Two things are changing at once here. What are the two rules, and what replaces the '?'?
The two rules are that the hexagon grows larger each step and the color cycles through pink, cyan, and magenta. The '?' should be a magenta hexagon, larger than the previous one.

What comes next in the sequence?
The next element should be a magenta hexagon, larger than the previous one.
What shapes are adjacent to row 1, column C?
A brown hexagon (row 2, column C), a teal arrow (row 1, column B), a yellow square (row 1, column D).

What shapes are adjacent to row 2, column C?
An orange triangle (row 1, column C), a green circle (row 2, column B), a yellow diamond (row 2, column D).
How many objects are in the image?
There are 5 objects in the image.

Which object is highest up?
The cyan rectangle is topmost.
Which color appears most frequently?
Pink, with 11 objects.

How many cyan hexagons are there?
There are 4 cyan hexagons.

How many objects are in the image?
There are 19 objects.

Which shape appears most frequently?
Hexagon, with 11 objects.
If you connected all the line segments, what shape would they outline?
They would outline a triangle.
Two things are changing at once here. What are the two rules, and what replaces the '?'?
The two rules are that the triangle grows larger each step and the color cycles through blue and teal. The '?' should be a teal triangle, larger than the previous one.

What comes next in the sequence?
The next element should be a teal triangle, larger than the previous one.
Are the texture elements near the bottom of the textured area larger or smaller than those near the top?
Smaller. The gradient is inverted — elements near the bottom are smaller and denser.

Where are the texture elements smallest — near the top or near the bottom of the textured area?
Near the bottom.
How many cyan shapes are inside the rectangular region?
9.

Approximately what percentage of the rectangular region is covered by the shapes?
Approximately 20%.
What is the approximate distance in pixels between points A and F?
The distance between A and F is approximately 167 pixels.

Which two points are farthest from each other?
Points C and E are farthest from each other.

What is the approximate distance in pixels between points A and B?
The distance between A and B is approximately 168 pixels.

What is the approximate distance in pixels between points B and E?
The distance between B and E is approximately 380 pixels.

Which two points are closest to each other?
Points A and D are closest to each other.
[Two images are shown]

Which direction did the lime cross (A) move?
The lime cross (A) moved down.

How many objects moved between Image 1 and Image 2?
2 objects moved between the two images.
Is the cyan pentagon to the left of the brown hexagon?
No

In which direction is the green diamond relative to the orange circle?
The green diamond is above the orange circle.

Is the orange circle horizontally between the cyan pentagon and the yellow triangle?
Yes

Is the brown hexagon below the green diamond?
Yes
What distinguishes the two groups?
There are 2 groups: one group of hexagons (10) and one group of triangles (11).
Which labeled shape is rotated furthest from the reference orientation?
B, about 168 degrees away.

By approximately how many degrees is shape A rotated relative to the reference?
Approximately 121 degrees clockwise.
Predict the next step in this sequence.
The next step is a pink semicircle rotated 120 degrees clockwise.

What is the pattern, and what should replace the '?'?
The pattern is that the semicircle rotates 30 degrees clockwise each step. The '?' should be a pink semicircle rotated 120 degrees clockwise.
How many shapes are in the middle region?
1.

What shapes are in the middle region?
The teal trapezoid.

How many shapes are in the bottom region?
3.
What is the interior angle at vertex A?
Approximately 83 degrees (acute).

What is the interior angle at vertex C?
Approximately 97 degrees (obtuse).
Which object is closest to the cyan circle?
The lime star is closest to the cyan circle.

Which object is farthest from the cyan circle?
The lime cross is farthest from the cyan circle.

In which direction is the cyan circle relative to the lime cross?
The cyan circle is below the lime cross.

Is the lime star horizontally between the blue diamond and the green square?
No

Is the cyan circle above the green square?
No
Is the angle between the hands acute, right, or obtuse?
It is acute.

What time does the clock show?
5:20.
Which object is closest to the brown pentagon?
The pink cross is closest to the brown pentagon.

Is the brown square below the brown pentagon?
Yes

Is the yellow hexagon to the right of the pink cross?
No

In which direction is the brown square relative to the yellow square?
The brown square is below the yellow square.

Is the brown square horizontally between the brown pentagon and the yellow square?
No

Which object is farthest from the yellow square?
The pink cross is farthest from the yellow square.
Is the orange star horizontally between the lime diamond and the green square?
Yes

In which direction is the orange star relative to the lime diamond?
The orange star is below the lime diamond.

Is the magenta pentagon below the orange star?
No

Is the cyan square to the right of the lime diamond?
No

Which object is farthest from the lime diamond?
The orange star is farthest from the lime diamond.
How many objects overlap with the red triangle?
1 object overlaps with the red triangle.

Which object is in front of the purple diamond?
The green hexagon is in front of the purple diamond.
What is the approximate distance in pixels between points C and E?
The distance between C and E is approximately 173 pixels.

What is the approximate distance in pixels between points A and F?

# # # #

▶ _Exercise description_: Write out every line of the material again, exactly as it reads.

▶ _Answer to the problem_:
Two things are changing at once here. What are the two rules, and what replaces the '?'?
The two rules are that the hexagon grows larger each step and the color cycles through pink, cyan, and magenta. The '?' should be a magenta hexagon, larger than the previous one.

What comes next in the sequence?
The next element should be a magenta hexagon, larger than the previous one.
What shapes are adjacent to row 1, column C?
A brown hexagon (row 2, column C), a teal arrow (row 1, column B), a yellow square (row 1, column D).

What shapes are adjacent to row 2, column C?
An orange triangle (row 1, column C), a green circle (row 2, column B), a yellow diamond (row 2, column D).
How many objects are in the image?
There are 5 objects in the image.

Which object is highest up?
The cyan rectangle is topmost.
Which color appears most frequently?
Pink, with 11 objects.

How many cyan hexagons are there?
There are 4 cyan hexagons.

How many objects are in the image?
There are 19 objects.

Which shape appears most frequently?
Hexagon, with 11 objects.
If you connected all the line segments, what shape would they outline?
They would outline a triangle.
Two things are changing at once here. What are the two rules, and what replaces the '?'?
The two rules are that the triangle grows larger each step and the color cycles through blue and teal. The '?' should be a teal triangle, larger than the previous one.

What comes next in the sequence?
The next element should be a teal triangle, larger than the previous one.
Are the texture elements near the bottom of the textured area larger or smaller than those near the top?
Smaller. The gradient is inverted — elements near the bottom are smaller and denser.

Where are the texture elements smallest — near the top or near the bottom of the textured area?
Near the bottom.
How many cyan shapes are inside the rectangular region?
9.

Approximately what percentage of the rectangular region is covered by the shapes?
Approximately 20%.
What is the approximate distance in pixels between points A and F?
The distance between A and F is approximately 167 pixels.

Which two points are farthest from each other?
Points C and E are farthest from each other.

What is the approximate distance in pixels between points A and B?
The distance between A and B is approximately 168 pixels.

What is the approximate distance in pixels between points B and E?
The distance between B and E is approximately 380 pixels.

Which two points are closest to each other?
Points A and D are closest to each other.
[Two images are shown]

Which direction did the lime cross (A) move?
The lime cross (A) moved down.

How many objects moved between Image 1 and Image 2?
2 objects moved between the two images.
Is the cyan pentagon to the left of the brown hexagon?
No

In which direction is the green diamond relative to the orange circle?
The green diamond is above the orange circle.

Is the orange circle horizontally between the cyan pentagon and the yellow triangle?
Yes

Is the brown hexagon below the green diamond?
Yes
What distinguishes the two groups?
There are 2 groups: one group of hexagons (10) and one group of triangles (11).
Which labeled shape is rotated furthest from the reference orientation?
B, about 168 degrees away.

By approximately how many degrees is shape A rotated relative to the reference?
Approximately 121 degrees clockwise.
Predict the next step in this sequence.
The next step is a pink semicircle rotated 120 degrees clockwise.

What is the pattern, and what should replace the '?'?
The pattern is that the semicircle rotates 30 degrees clockwise each step. The '?' should be a pink semicircle rotated 120 degrees clockwise.
How many shapes are in the middle region?
1.

What shapes are in the middle region?
The teal trapezoid.

How many shapes are in the bottom region?
3.
What is the interior angle at vertex A?
Approximately 83 degrees (acute).

What is the interior angle at vertex C?
Approximately 97 degrees (obtuse).
Which object is closest to the cyan circle?
The lime star is closest to the cyan circle.

Which object is farthest from the cyan circle?
The lime cross is farthest from the cyan circle.

In which direction is the cyan circle relative to the lime cross?
The cyan circle is below the lime cross.

Is the lime star horizontally between the blue diamond and the green square?
No

Is the cyan circle above the green square?
No
Is the angle between the hands acute, right, or obtuse?
It is acute.

What time does the clock show?
5:20.
Which object is closest to the brown pentagon?
The pink cross is closest to the brown pentagon.

Is the brown square below the brown pentagon?
Yes

Is the yellow hexagon to the right of the pink cross?
No

In which direction is the brown square relative to the yellow square?
The brown square is below the yellow square.

Is the brown square horizontally between the brown pentagon and the yellow square?
No

Which object is farthest from the yellow square?
The pink cross is farthest from the yellow square.
Is the orange star horizontally between the lime diamond and the green square?
Yes

In which direction is the orange star relative to the lime diamond?
The orange star is below the lime diamond.

Is the magenta pentagon below the orange star?
No

Is the cyan square to the right of the lime diamond?
No

Which object is farthest from the lime diamond?
The orange star is farthest from the lime diamond.
How many objects overlap with the red triangle?
1 object overlaps with the red triangle.

Which object is in front of the purple diamond?
The green hexagon is in front of the purple diamond.
What is the approximate distance in pixels between points C and E?
The distance between C and E is approximately 173 pixels.

What is the approximate distance in pixels between points A and F?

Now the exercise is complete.